### Raw records:
━━━━

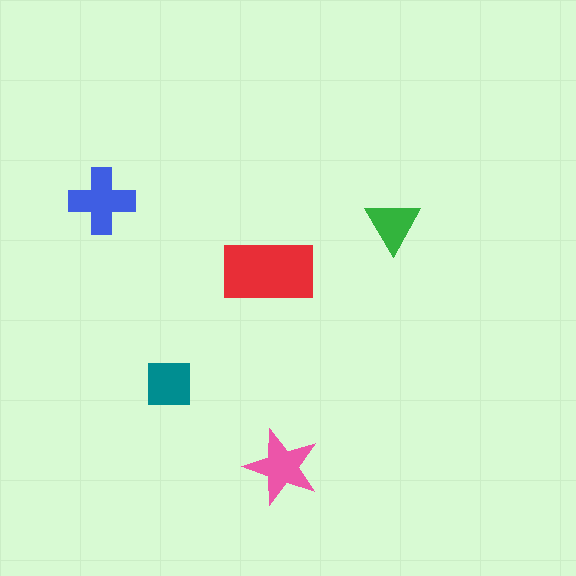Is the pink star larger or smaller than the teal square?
Larger.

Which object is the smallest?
The green triangle.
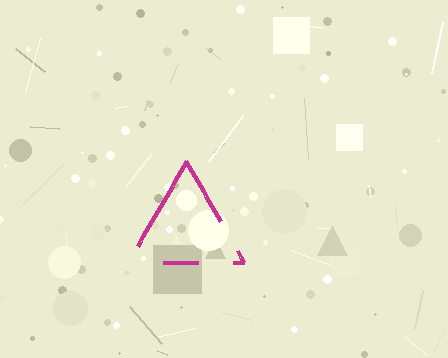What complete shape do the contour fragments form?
The contour fragments form a triangle.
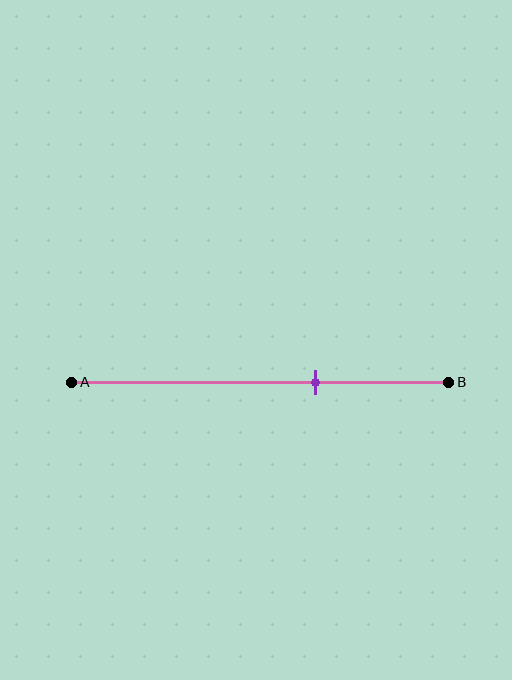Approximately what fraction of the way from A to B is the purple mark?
The purple mark is approximately 65% of the way from A to B.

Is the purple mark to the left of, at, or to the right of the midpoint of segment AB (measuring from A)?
The purple mark is to the right of the midpoint of segment AB.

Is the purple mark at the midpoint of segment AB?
No, the mark is at about 65% from A, not at the 50% midpoint.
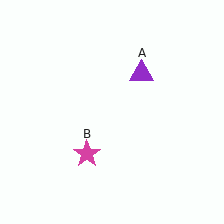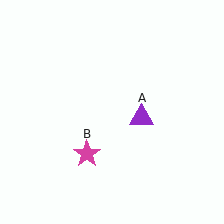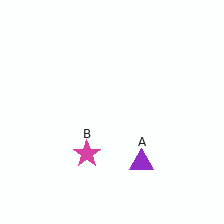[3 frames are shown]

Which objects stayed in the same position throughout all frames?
Magenta star (object B) remained stationary.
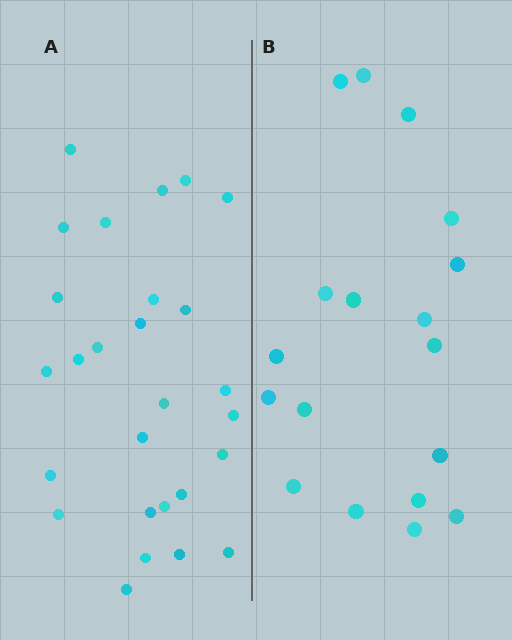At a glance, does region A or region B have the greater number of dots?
Region A (the left region) has more dots.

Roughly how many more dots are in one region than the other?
Region A has roughly 8 or so more dots than region B.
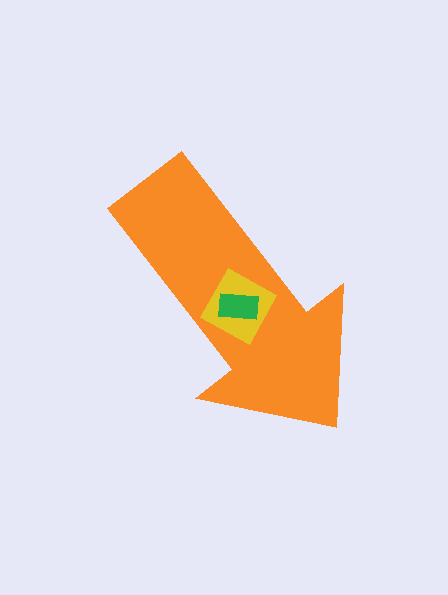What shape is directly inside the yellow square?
The green rectangle.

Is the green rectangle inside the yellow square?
Yes.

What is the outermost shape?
The orange arrow.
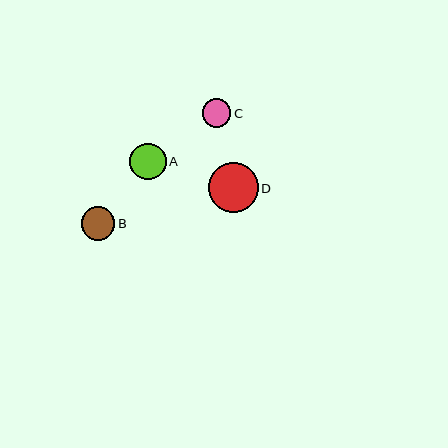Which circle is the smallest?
Circle C is the smallest with a size of approximately 28 pixels.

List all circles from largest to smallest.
From largest to smallest: D, A, B, C.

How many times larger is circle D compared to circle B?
Circle D is approximately 1.5 times the size of circle B.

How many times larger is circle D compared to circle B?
Circle D is approximately 1.5 times the size of circle B.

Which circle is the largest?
Circle D is the largest with a size of approximately 50 pixels.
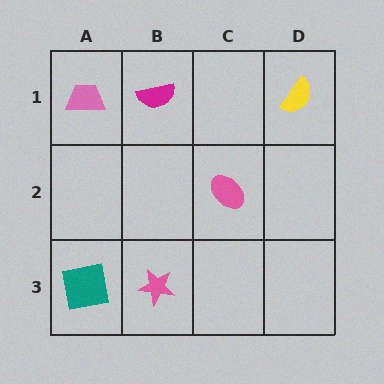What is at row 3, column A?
A teal square.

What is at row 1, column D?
A yellow semicircle.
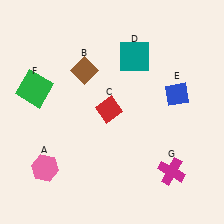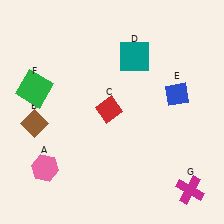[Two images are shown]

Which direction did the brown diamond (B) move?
The brown diamond (B) moved down and to the left.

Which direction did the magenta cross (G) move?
The magenta cross (G) moved down and to the right.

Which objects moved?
The objects that moved are: the brown diamond (B), the magenta cross (G).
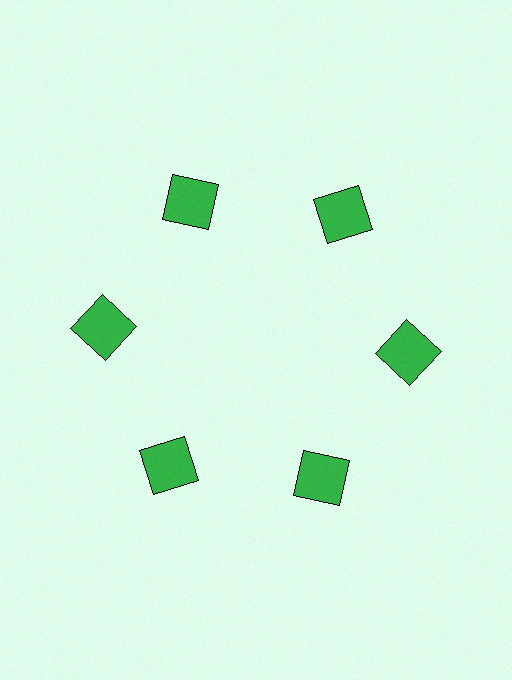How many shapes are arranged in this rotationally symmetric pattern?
There are 6 shapes, arranged in 6 groups of 1.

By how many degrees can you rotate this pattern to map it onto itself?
The pattern maps onto itself every 60 degrees of rotation.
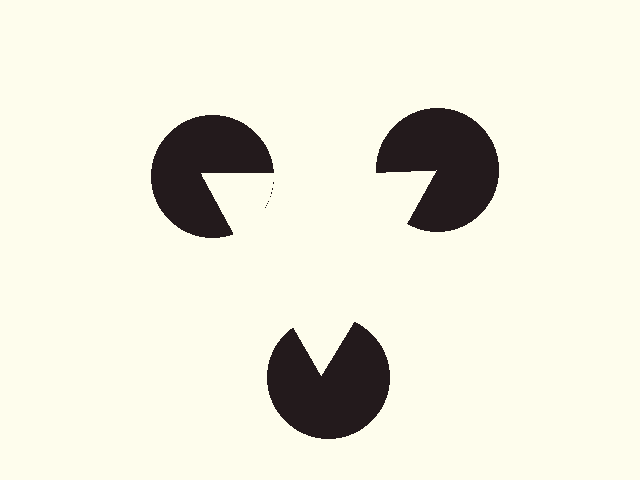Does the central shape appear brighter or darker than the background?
It typically appears slightly brighter than the background, even though no actual brightness change is drawn.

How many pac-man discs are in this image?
There are 3 — one at each vertex of the illusory triangle.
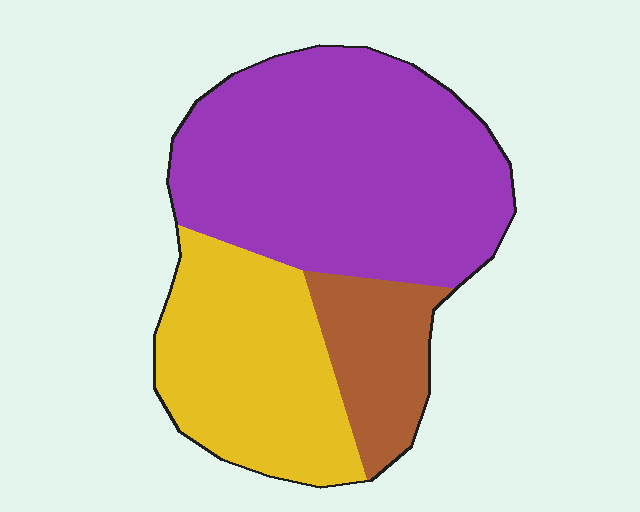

━━━━

### Written problem:
Pictures in the records above are not copied; print everything else exactly.

### Reply to the task:
Is the pink star larger or smaller than the teal square?
Larger.

Which object is the smallest?
The green triangle.
What complete shape do the contour fragments form?
The contour fragments form a triangle.
Approximately what fraction of the way from A to B is the purple mark?
The purple mark is approximately 65% of the way from A to B.

Is the purple mark to the left of, at, or to the right of the midpoint of segment AB (measuring from A)?
The purple mark is to the right of the midpoint of segment AB.

Is the purple mark at the midpoint of segment AB?
No, the mark is at about 65% from A, not at the 50% midpoint.
[3 frames are shown]

Which objects stayed in the same position throughout all frames?
Magenta star (object B) remained stationary.
At a glance, does region A or region B have the greater number of dots?
Region A (the left region) has more dots.

Roughly how many more dots are in one region than the other?
Region A has roughly 8 or so more dots than region B.
What shape is directly inside the yellow square?
The green rectangle.

Is the green rectangle inside the yellow square?
Yes.

What is the outermost shape?
The orange arrow.
Which circle is the smallest?
Circle C is the smallest with a size of approximately 28 pixels.

List all circles from largest to smallest.
From largest to smallest: D, A, B, C.

How many times larger is circle D compared to circle B?
Circle D is approximately 1.5 times the size of circle B.

How many times larger is circle D compared to circle B?
Circle D is approximately 1.5 times the size of circle B.

Which circle is the largest?
Circle D is the largest with a size of approximately 50 pixels.
What is at row 3, column A?
A teal square.

What is at row 1, column D?
A yellow semicircle.
[Two images are shown]

Which direction did the brown diamond (B) move?
The brown diamond (B) moved down and to the left.

Which direction did the magenta cross (G) move?
The magenta cross (G) moved down and to the right.

Which objects moved?
The objects that moved are: the brown diamond (B), the magenta cross (G).
How many shapes are arranged in this rotationally symmetric pattern?
There are 6 shapes, arranged in 6 groups of 1.

By how many degrees can you rotate this pattern to map it onto itself?
The pattern maps onto itself every 60 degrees of rotation.
Does the central shape appear brighter or darker than the background?
It typically appears slightly brighter than the background, even though no actual brightness change is drawn.

How many pac-man discs are in this image?
There are 3 — one at each vertex of the illusory triangle.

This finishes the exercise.